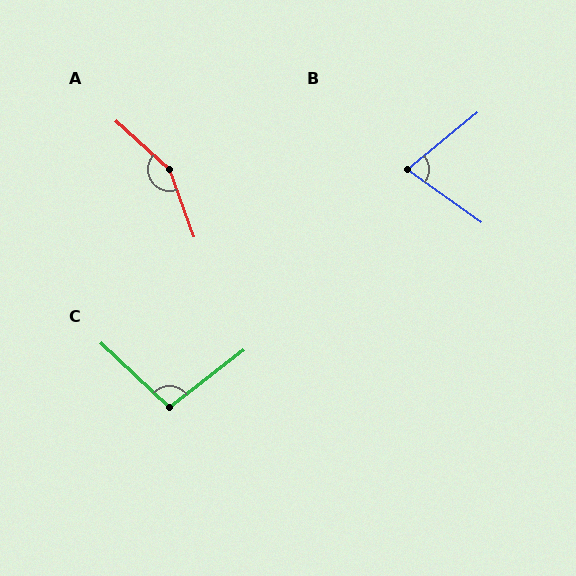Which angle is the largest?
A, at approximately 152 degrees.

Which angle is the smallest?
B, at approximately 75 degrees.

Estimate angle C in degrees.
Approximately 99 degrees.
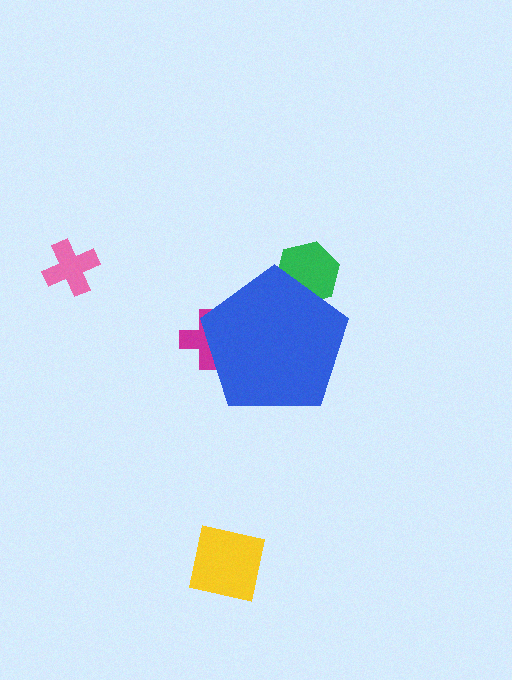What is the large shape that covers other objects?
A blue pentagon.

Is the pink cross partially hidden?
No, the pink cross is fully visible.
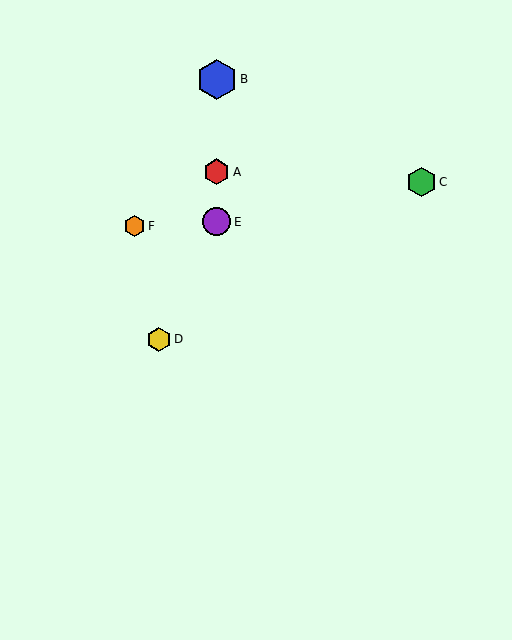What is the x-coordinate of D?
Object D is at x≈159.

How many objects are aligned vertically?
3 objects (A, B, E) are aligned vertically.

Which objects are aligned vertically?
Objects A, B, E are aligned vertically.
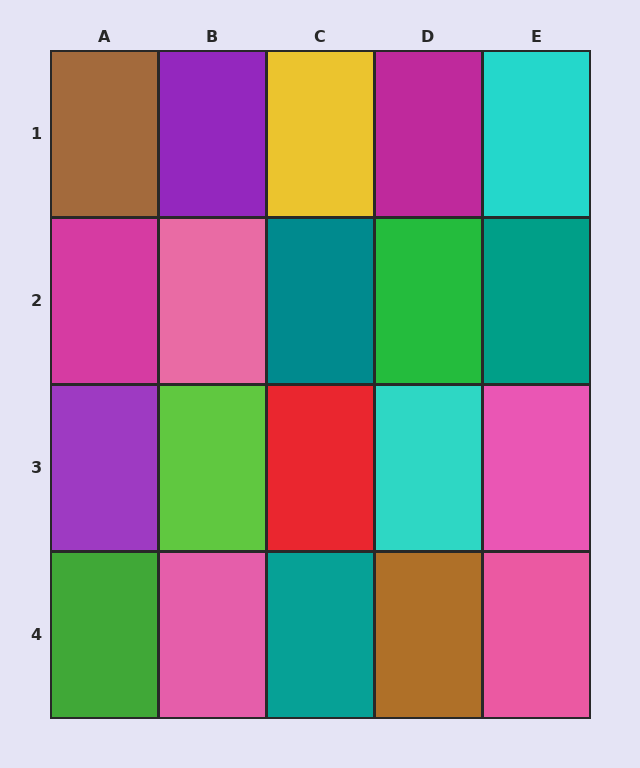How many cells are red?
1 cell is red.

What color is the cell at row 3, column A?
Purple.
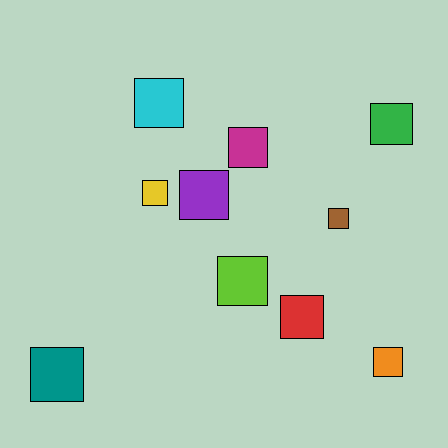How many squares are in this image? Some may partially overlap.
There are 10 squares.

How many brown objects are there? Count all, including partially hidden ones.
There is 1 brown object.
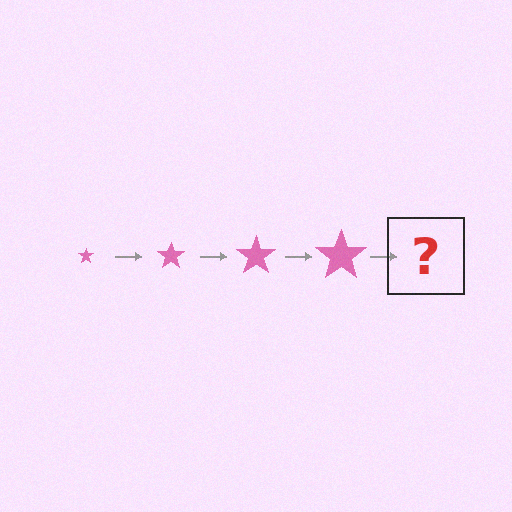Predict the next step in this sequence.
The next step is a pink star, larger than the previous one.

- [Task to complete]
Return the material from above in full, exactly as written, with the pictures omitted.

- [Answer below]
Which angle is the largest?
A, at approximately 152 degrees.

Which angle is the smallest?
B, at approximately 75 degrees.

Estimate angle C in degrees.
Approximately 99 degrees.
What is the large shape that covers other objects?
A blue pentagon.

Is the pink cross partially hidden?
No, the pink cross is fully visible.
What is the x-coordinate of D?
Object D is at x≈159.

How many objects are aligned vertically?
3 objects (A, B, E) are aligned vertically.

Which objects are aligned vertically?
Objects A, B, E are aligned vertically.
How many cells are red?
1 cell is red.

What color is the cell at row 3, column A?
Purple.
How many squares are in this image? Some may partially overlap.
There are 10 squares.

How many brown objects are there? Count all, including partially hidden ones.
There is 1 brown object.
Predict the next step in this sequence.
The next step is a pink star, larger than the previous one.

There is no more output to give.